*WRITTEN REQUEST*
Each line in the material below, starting at the one with "Which pair of" and ending at the one with "Is the lime square inside the green triangle?", is to be reproduced exactly; no picture is to be copied.

*INFORMATION SHOWN*
☆ ☆ ☆

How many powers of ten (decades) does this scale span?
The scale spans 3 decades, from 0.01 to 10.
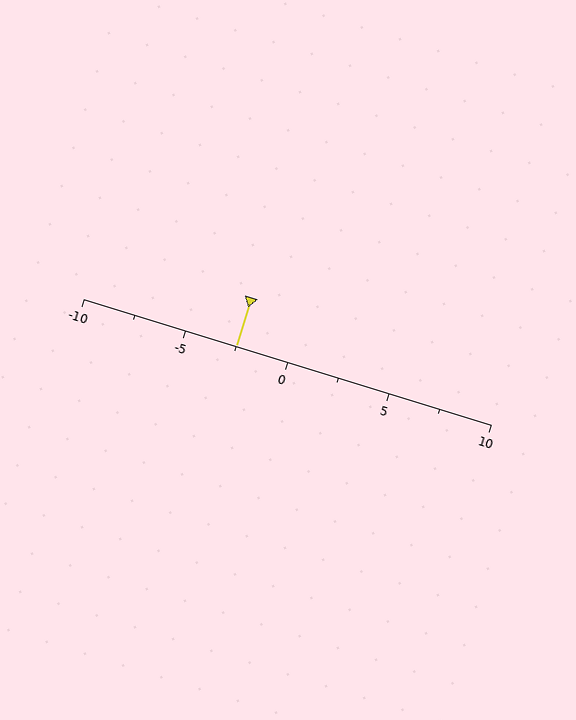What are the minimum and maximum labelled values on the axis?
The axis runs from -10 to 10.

☆ ☆ ☆

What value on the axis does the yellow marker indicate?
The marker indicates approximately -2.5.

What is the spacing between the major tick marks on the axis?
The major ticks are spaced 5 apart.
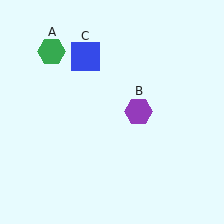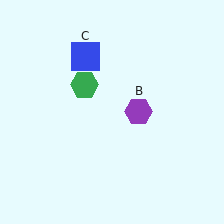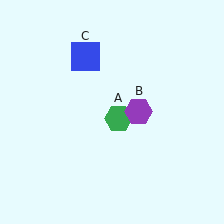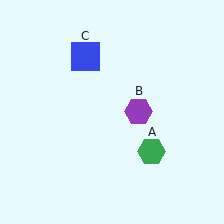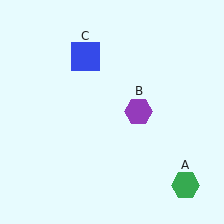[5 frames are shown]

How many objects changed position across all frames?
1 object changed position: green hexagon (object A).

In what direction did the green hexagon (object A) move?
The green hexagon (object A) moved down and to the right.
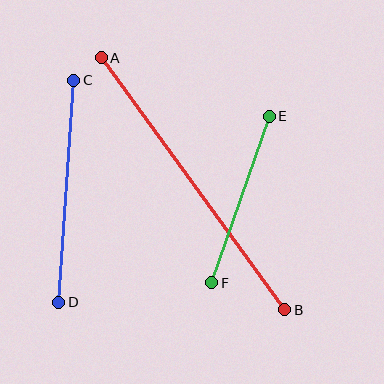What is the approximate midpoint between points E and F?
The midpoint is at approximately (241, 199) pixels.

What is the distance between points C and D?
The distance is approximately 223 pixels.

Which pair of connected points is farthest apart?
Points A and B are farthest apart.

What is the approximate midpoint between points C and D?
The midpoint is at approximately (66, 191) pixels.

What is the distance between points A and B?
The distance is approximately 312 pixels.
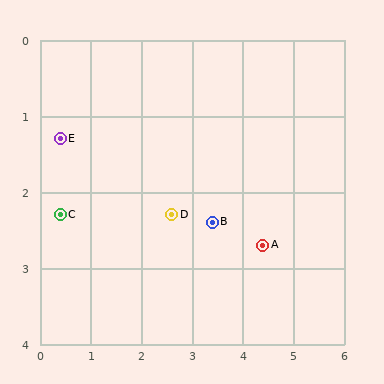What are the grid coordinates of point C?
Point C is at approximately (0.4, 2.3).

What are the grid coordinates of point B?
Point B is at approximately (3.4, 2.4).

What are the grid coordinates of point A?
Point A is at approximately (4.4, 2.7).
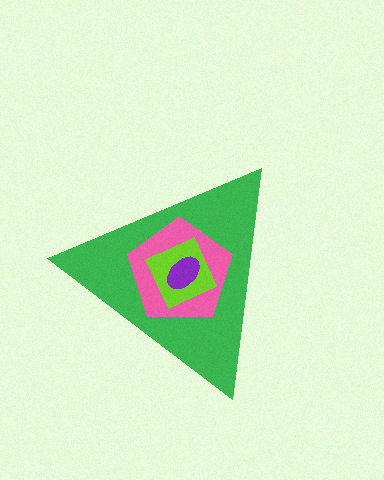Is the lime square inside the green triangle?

☆ ☆ ☆

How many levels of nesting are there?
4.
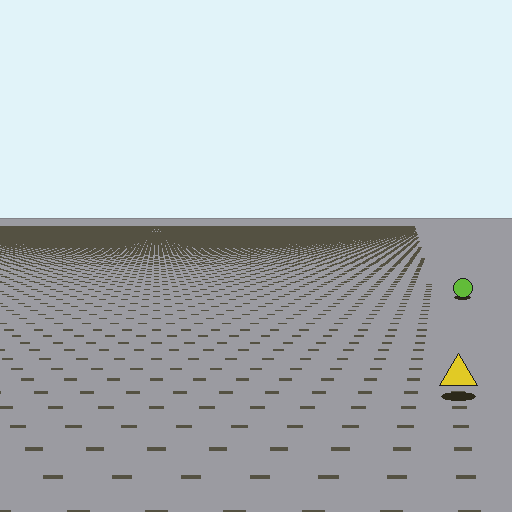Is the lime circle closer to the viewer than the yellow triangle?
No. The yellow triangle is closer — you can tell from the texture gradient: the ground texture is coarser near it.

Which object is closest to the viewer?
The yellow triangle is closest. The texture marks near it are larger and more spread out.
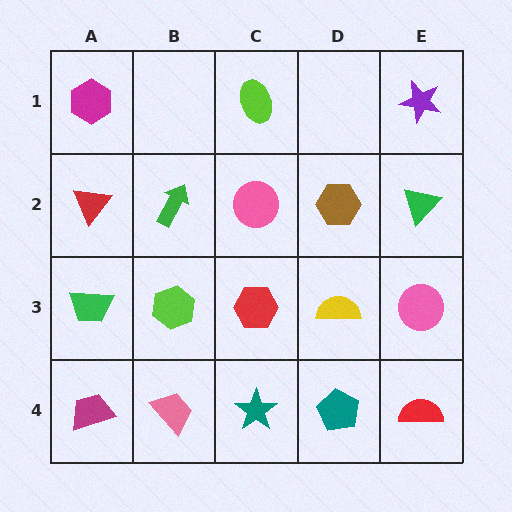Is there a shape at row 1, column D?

☆ ☆ ☆

*SOLUTION FOR THIS TASK*
Which pair of connected points is farthest apart?
Points A and B are farthest apart.

What is the approximate midpoint between points C and D?
The midpoint is at approximately (66, 191) pixels.

What is the distance between points A and B?
The distance is approximately 312 pixels.
What are the grid coordinates of point C?
Point C is at approximately (0.4, 2.3).

What are the grid coordinates of point B?
Point B is at approximately (3.4, 2.4).

What are the grid coordinates of point A?
Point A is at approximately (4.4, 2.7).
Is the lime square inside the green triangle?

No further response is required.